**The exercise**: Copy out exactly the lines from the one holding "Which object is the smallest?" through the one holding "How many powers", ends included; omit images.

**Material supplied**:
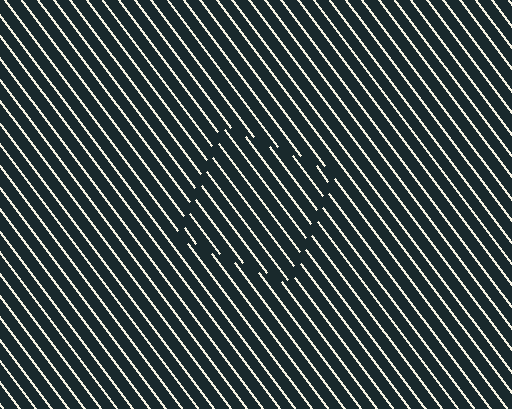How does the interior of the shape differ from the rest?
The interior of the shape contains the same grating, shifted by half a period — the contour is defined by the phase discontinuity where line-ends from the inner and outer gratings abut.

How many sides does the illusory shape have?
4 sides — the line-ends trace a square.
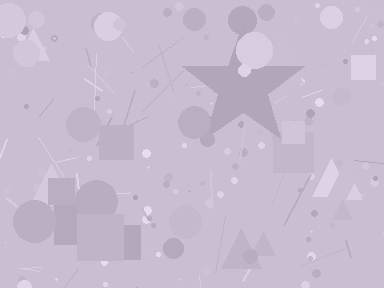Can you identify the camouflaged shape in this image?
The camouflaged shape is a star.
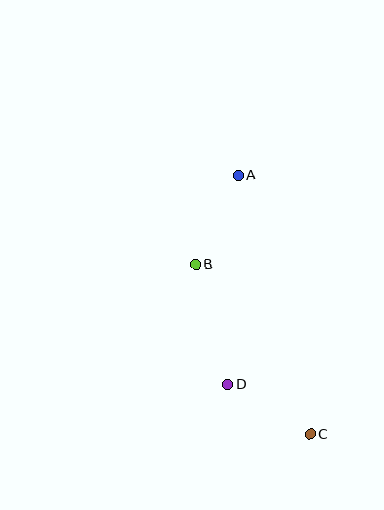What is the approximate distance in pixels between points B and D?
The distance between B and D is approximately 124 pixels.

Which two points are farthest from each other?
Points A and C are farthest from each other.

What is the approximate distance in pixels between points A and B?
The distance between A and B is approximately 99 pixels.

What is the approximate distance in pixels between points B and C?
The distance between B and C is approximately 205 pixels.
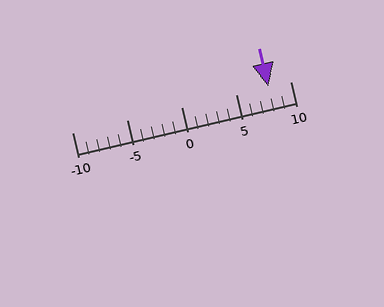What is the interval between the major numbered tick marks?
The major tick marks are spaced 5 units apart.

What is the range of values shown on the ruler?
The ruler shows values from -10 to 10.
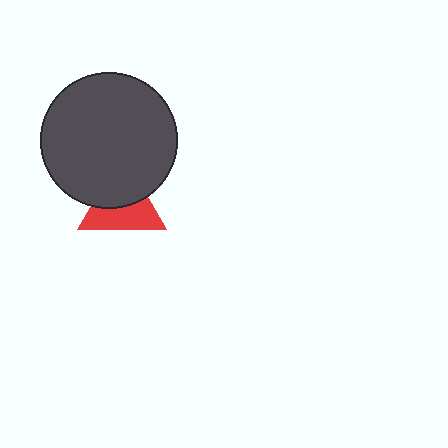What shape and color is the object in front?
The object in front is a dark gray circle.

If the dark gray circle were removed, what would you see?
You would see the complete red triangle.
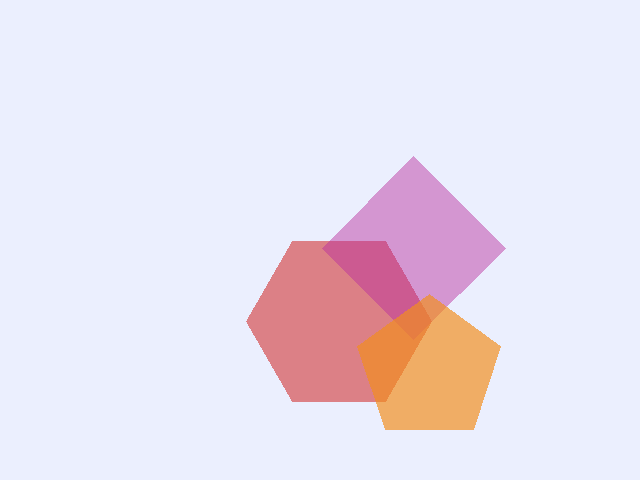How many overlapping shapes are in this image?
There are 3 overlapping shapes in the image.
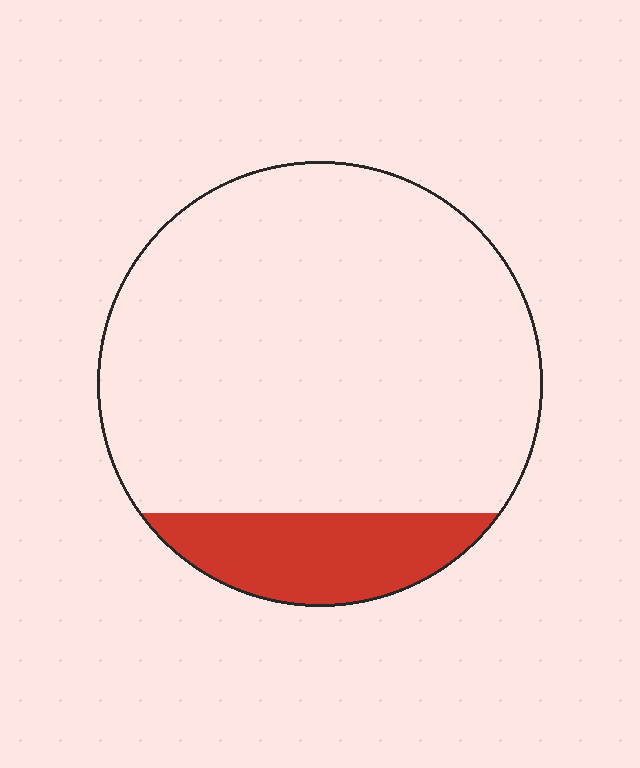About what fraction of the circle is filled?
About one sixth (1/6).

--

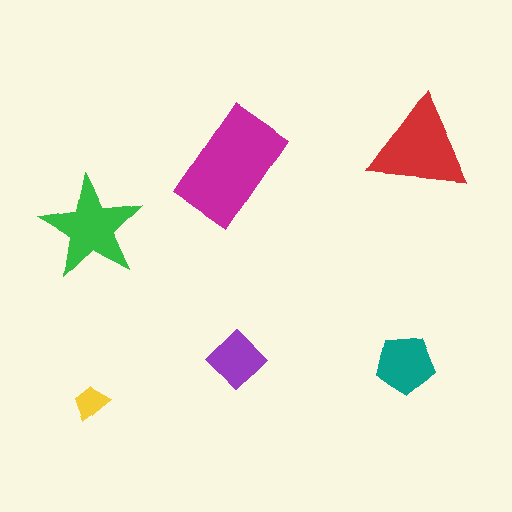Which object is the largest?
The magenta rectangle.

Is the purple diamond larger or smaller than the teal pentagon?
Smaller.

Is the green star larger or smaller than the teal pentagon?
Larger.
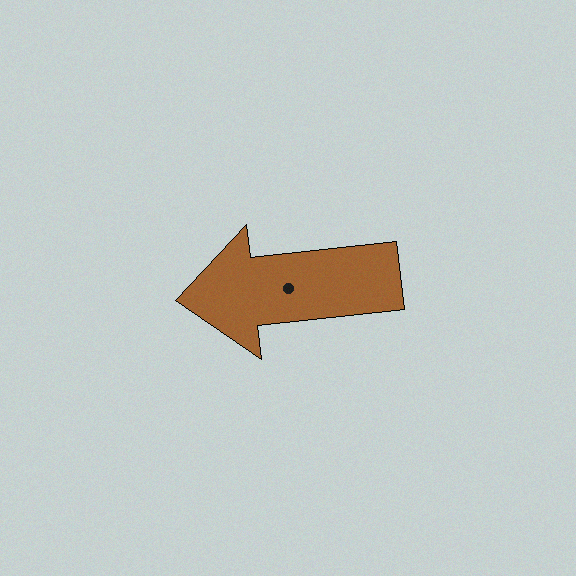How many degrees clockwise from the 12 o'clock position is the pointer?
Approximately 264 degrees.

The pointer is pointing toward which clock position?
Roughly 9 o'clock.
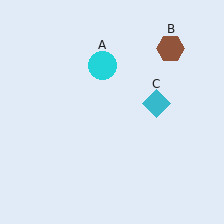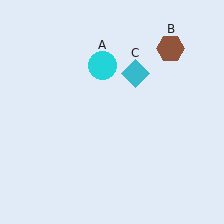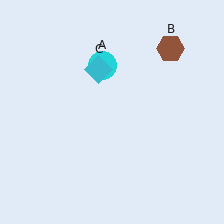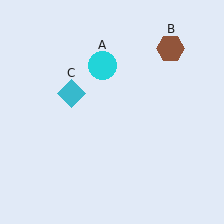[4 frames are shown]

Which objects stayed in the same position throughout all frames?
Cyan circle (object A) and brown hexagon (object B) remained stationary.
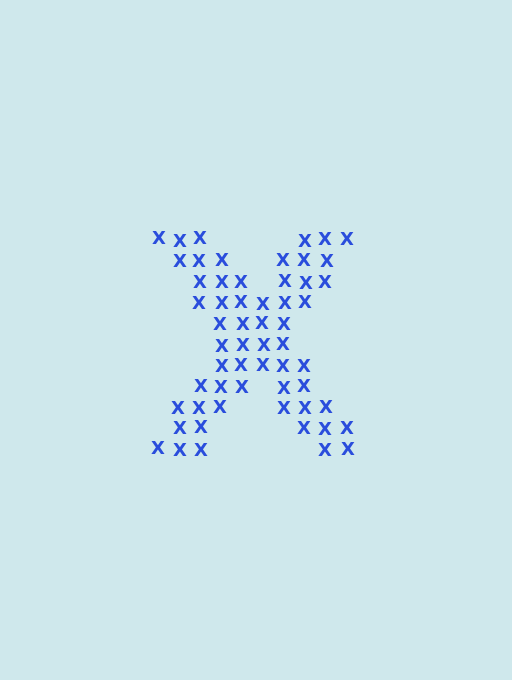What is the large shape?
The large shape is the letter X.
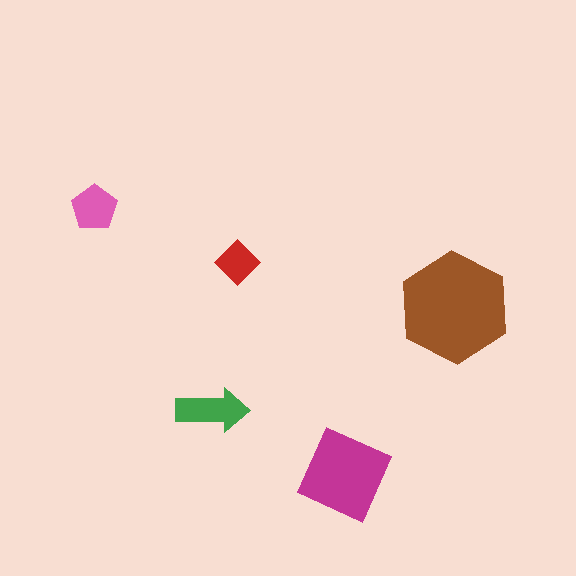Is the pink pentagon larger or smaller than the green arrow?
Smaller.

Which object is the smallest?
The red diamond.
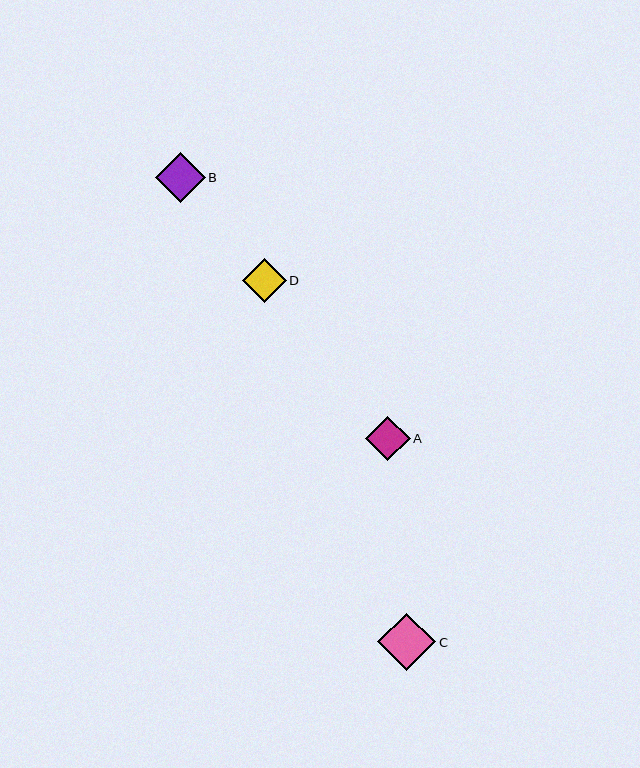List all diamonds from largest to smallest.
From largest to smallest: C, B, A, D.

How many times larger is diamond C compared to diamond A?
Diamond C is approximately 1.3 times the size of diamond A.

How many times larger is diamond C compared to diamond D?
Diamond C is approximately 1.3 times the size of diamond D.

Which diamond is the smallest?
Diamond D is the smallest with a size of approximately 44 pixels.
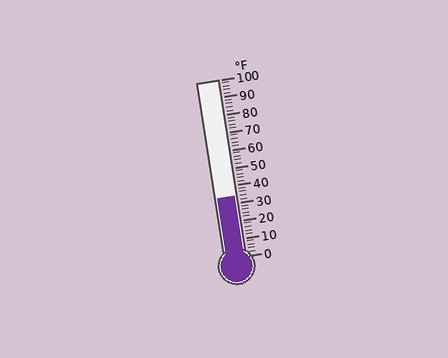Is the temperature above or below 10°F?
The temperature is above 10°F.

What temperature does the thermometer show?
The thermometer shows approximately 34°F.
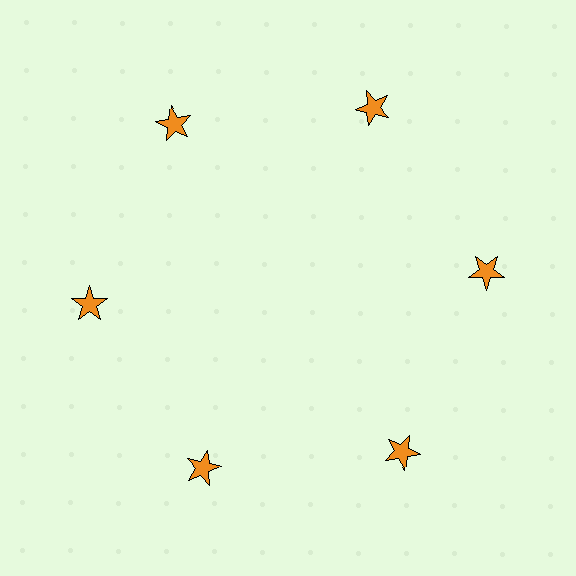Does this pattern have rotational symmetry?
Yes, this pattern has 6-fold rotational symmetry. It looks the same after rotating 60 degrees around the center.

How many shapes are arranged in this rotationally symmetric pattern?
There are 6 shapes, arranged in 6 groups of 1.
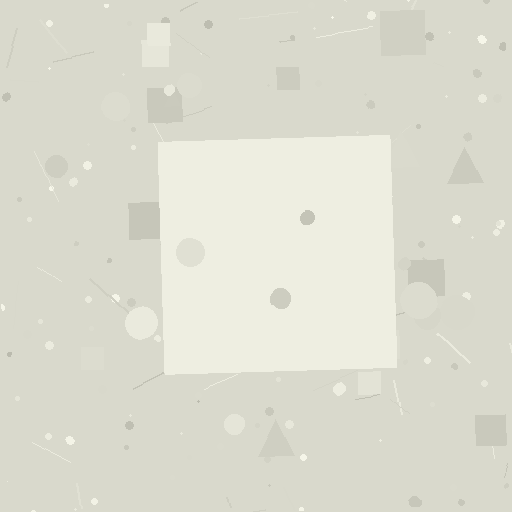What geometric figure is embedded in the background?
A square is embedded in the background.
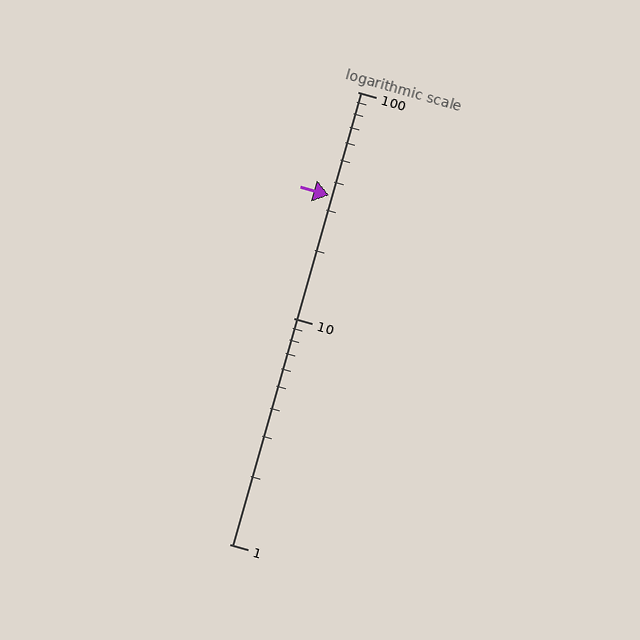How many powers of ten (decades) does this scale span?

**Reply to the task**:
Which object is the smallest?
The red diamond.
List all diamonds from largest to smallest.
From largest to smallest: C, B, A, D.

How many times larger is diamond C compared to diamond A?
Diamond C is approximately 1.3 times the size of diamond A.

How many times larger is diamond C compared to diamond D?
Diamond C is approximately 1.3 times the size of diamond D.

Which diamond is the smallest?
Diamond D is the smallest with a size of approximately 44 pixels.
Is the temperature above or below 10°F?
The temperature is above 10°F.

What temperature does the thermometer show?
The thermometer shows approximately 34°F.
Does this pattern have rotational symmetry?
Yes, this pattern has 6-fold rotational symmetry. It looks the same after rotating 60 degrees around the center.

How many shapes are arranged in this rotationally symmetric pattern?
There are 6 shapes, arranged in 6 groups of 1.
What geometric figure is embedded in the background?
A square is embedded in the background.
How many powers of ten (decades) does this scale span?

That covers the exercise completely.